Exercise instructions
Beginning with the line that contains "What is the outermost shape?", copy each subsequent line of the data below through the last one, including both ends but not the pictures.

[Extracted records]
■ ■ ■ ■ ■ ■ ■
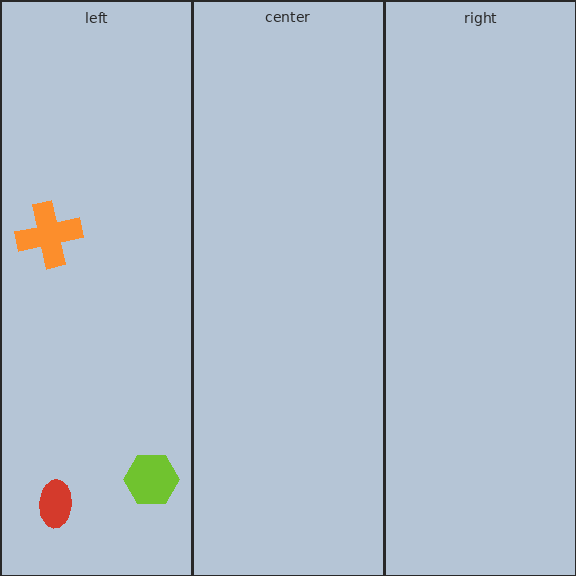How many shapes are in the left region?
3.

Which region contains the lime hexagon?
The left region.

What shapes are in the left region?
The orange cross, the red ellipse, the lime hexagon.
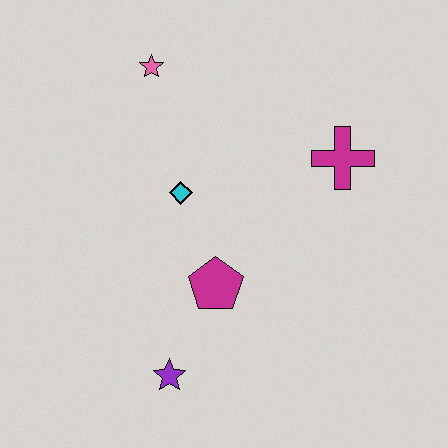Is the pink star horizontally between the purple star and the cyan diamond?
No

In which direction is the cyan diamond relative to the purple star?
The cyan diamond is above the purple star.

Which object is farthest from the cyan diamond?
The purple star is farthest from the cyan diamond.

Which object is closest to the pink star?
The cyan diamond is closest to the pink star.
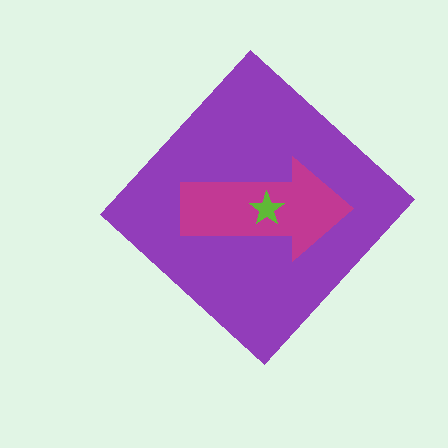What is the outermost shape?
The purple diamond.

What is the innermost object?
The lime star.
■ ■ ■ ■ ■ ■ ■
Reply to the exercise
What is the outermost shape?
The purple diamond.

What is the innermost object?
The lime star.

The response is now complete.